Exercise:
Transcribe the listing exactly, leaving out every picture.

>> start Supplied entries

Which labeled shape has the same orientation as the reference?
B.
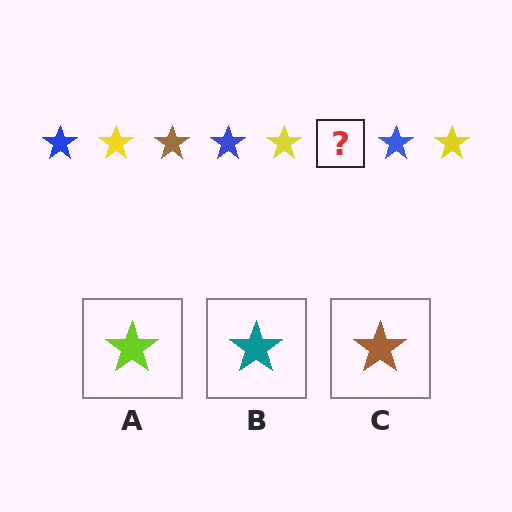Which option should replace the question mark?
Option C.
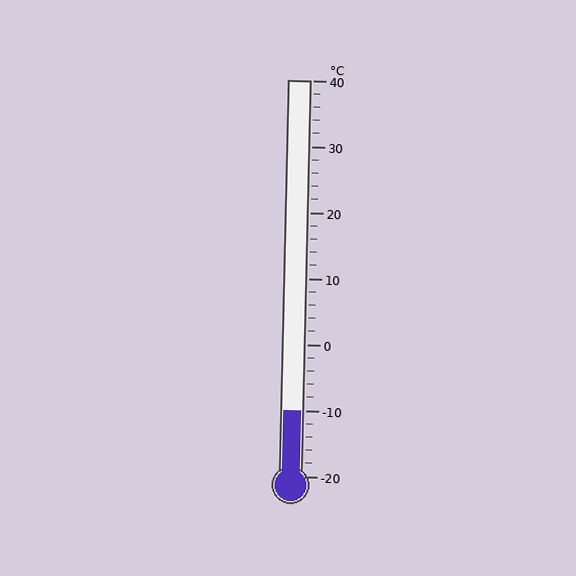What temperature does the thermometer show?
The thermometer shows approximately -10°C.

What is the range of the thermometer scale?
The thermometer scale ranges from -20°C to 40°C.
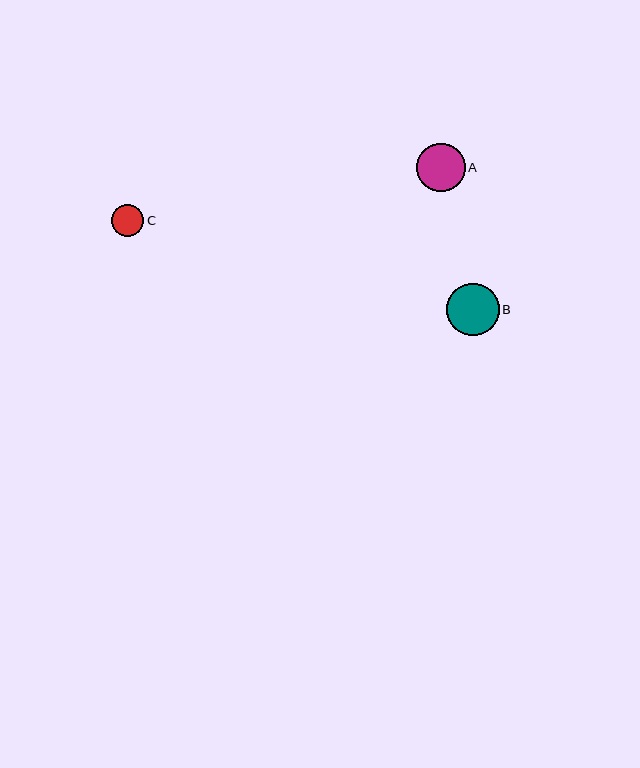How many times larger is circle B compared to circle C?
Circle B is approximately 1.6 times the size of circle C.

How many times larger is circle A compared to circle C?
Circle A is approximately 1.5 times the size of circle C.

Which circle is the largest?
Circle B is the largest with a size of approximately 53 pixels.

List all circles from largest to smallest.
From largest to smallest: B, A, C.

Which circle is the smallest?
Circle C is the smallest with a size of approximately 32 pixels.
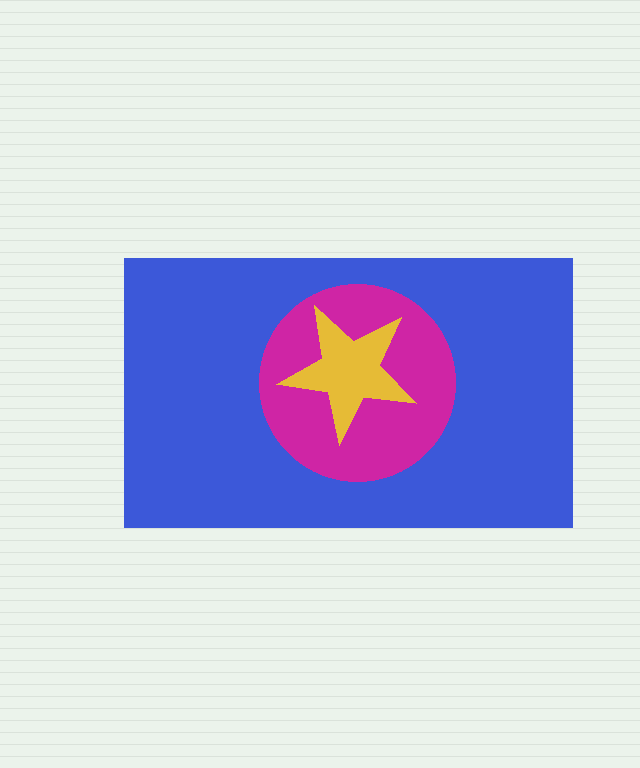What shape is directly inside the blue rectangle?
The magenta circle.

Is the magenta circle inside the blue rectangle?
Yes.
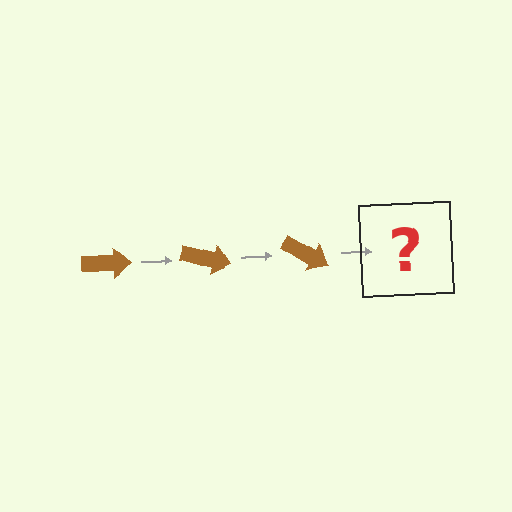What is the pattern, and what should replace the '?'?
The pattern is that the arrow rotates 15 degrees clockwise each step. The '?' should be a brown arrow rotated 45 degrees clockwise.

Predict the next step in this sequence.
The next step is a brown arrow rotated 45 degrees clockwise.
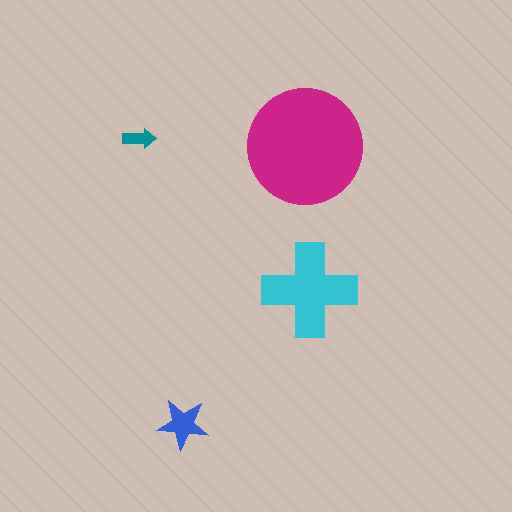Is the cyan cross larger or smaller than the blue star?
Larger.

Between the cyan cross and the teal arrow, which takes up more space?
The cyan cross.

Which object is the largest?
The magenta circle.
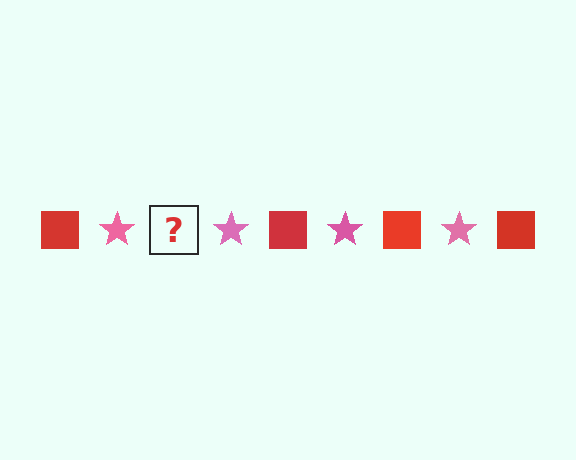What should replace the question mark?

>> end Supplied entries

Final result:
Which labeled shape has the same orientation as the reference?
B.
Which option should replace the question mark?
Option C.
What temperature does the thermometer show?
The thermometer shows approximately -10°C.

What is the range of the thermometer scale?
The thermometer scale ranges from -20°C to 40°C.
How many times larger is circle B compared to circle C?
Circle B is approximately 1.6 times the size of circle C.

How many times larger is circle A compared to circle C?
Circle A is approximately 1.5 times the size of circle C.

Which circle is the largest?
Circle B is the largest with a size of approximately 53 pixels.

List all circles from largest to smallest.
From largest to smallest: B, A, C.

Which circle is the smallest?
Circle C is the smallest with a size of approximately 32 pixels.
What shape is directly inside the blue rectangle?
The magenta circle.

Is the magenta circle inside the blue rectangle?
Yes.
What is the pattern, and what should replace the '?'?
The pattern is that the arrow rotates 15 degrees clockwise each step. The '?' should be a brown arrow rotated 45 degrees clockwise.

Predict the next step in this sequence.
The next step is a brown arrow rotated 45 degrees clockwise.
Is the cyan cross larger or smaller than the blue star?
Larger.

Between the cyan cross and the teal arrow, which takes up more space?
The cyan cross.

Which object is the largest?
The magenta circle.
What should replace the question mark?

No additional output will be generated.